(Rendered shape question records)
== == ==

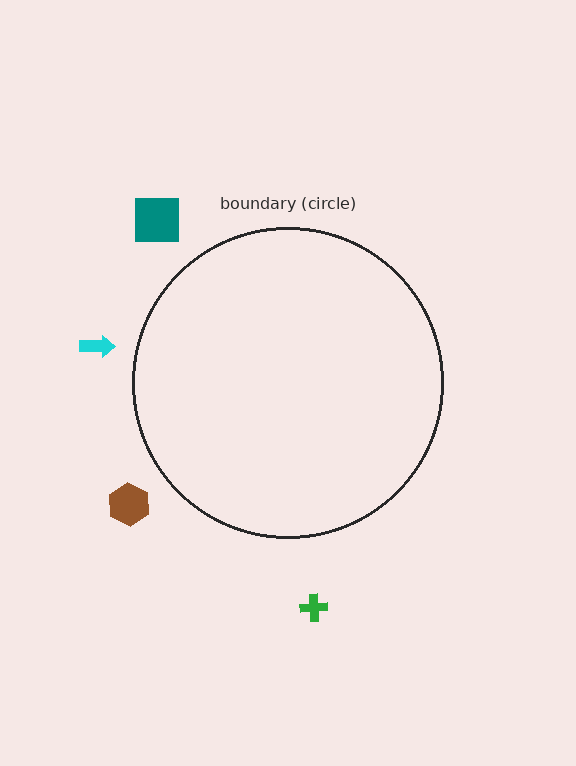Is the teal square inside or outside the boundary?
Outside.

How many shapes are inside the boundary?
0 inside, 4 outside.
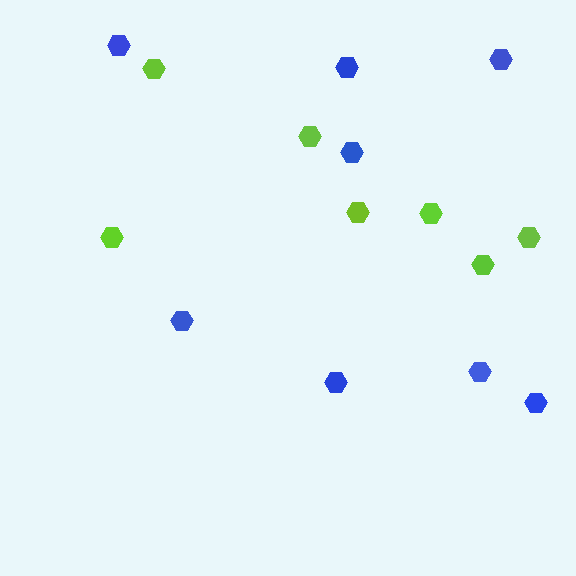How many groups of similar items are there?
There are 2 groups: one group of lime hexagons (7) and one group of blue hexagons (8).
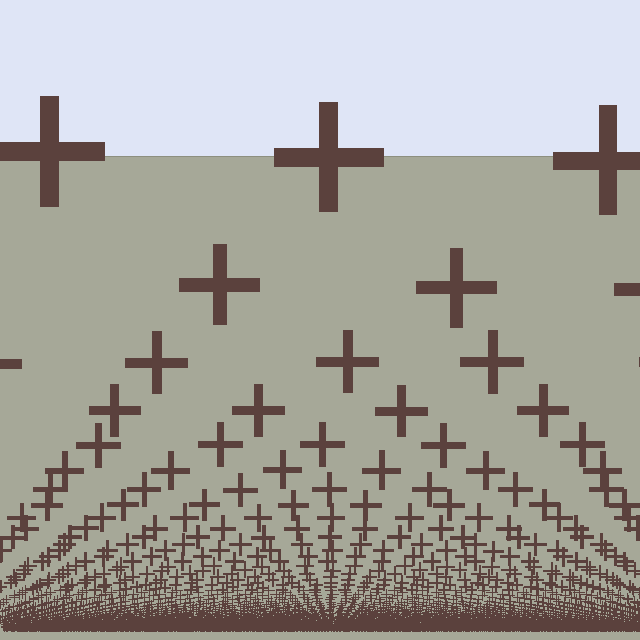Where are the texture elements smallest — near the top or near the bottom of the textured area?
Near the bottom.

== == ==

**SHORT TASK**
Extract exactly the lines from the one containing "How many groups of similar items are there?" through the last line of the records above, both included, and leave out the pictures.

**SOLUTION**
How many groups of similar items are there?
There are 2 groups: one group of lime hexagons (7) and one group of blue hexagons (8).
Where are the texture elements smallest — near the top or near the bottom of the textured area?
Near the bottom.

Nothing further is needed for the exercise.